### DATASET ENTRIES
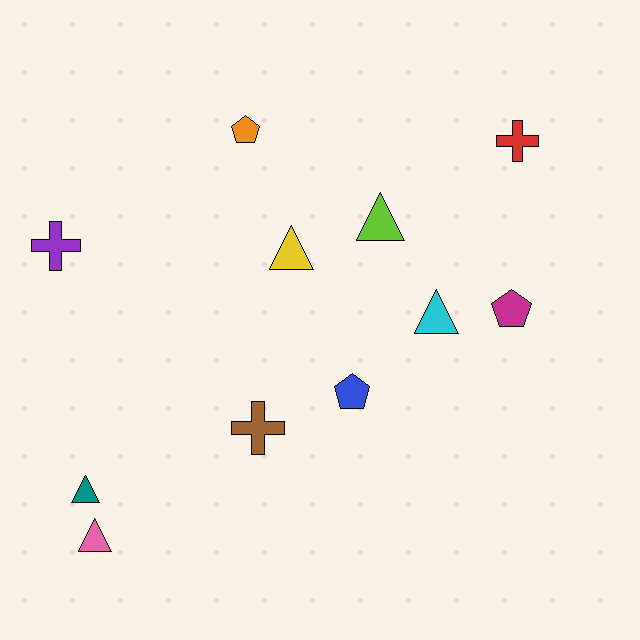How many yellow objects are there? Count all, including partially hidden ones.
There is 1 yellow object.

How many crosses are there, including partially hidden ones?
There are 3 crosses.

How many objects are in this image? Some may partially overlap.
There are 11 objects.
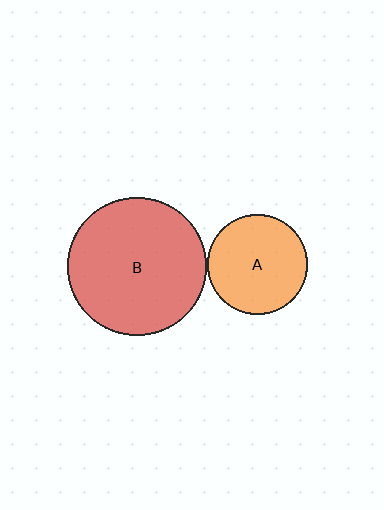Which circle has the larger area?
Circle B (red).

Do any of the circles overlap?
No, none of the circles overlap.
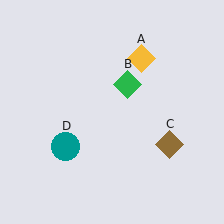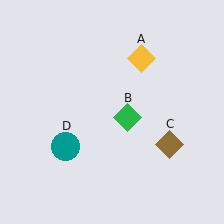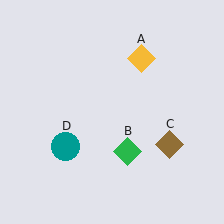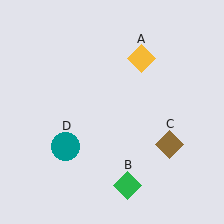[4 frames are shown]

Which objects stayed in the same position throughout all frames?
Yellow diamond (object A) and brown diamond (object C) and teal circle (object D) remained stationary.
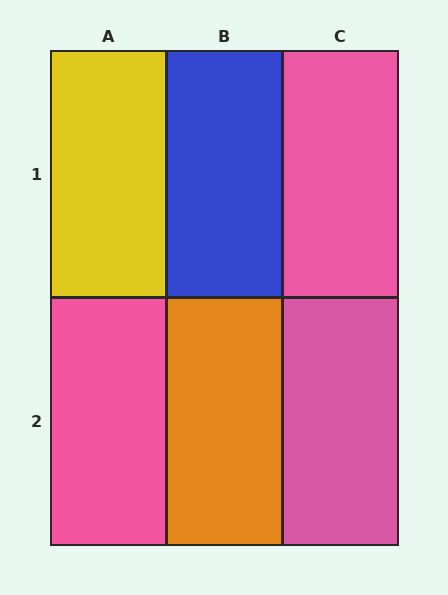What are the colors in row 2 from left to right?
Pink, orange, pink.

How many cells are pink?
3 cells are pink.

### AIM OF THE EXERCISE
All of the material above is to be copied exactly, with no pictures.

### WRITTEN RESPONSE
How many yellow objects are there? Count all, including partially hidden ones.
There is 1 yellow object.

How many crosses are there, including partially hidden ones?
There are 3 crosses.

How many objects are in this image? Some may partially overlap.
There are 11 objects.
Which circle has the larger area?
Circle B (red).

Do any of the circles overlap?
No, none of the circles overlap.
[4 frames are shown]

Which objects stayed in the same position throughout all frames?
Yellow diamond (object A) and brown diamond (object C) and teal circle (object D) remained stationary.
What are the colors in row 2 from left to right?
Pink, orange, pink.

How many cells are pink?
3 cells are pink.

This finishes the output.